Source material:
####
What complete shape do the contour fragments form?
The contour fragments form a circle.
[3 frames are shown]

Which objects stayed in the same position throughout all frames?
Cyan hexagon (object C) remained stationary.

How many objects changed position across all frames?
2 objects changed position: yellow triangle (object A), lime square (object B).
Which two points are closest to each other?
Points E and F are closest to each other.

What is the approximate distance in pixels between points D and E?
####
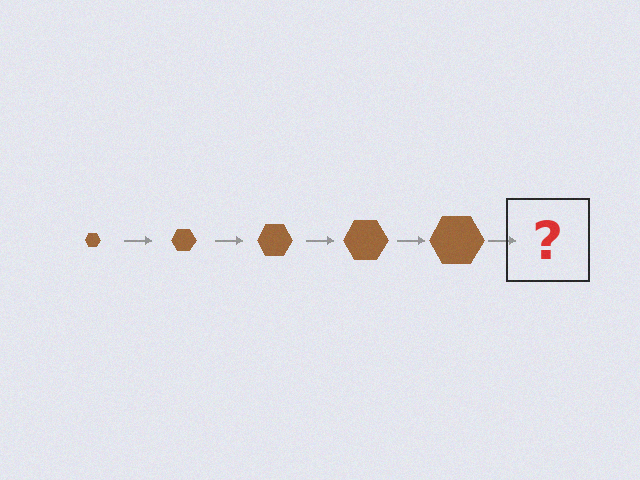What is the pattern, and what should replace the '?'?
####
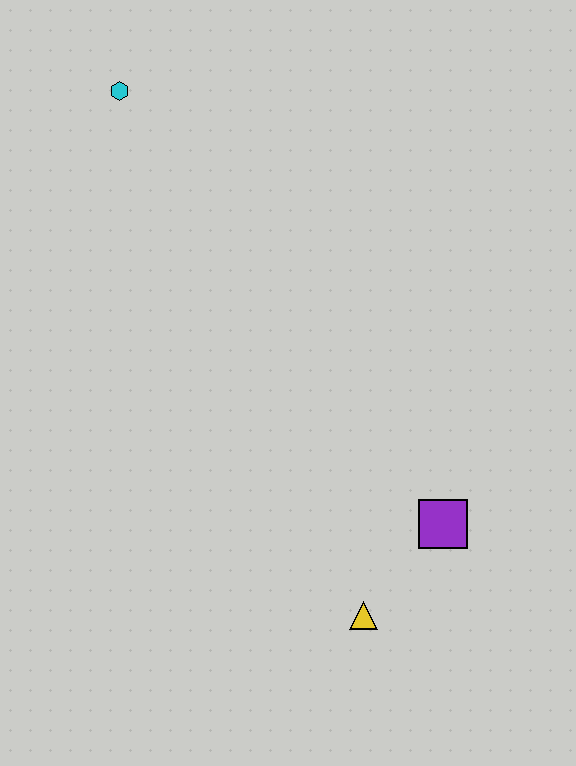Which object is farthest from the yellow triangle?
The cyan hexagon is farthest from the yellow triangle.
####
Using the entries above, repeat only the lines from the one containing "Which objects stayed" through the one containing "What is the approximate", end lines included.

Which objects stayed in the same position throughout all frames?
Cyan hexagon (object C) remained stationary.

How many objects changed position across all frames?
2 objects changed position: yellow triangle (object A), lime square (object B).
Which two points are closest to each other?
Points E and F are closest to each other.

What is the approximate distance in pixels between points D and E?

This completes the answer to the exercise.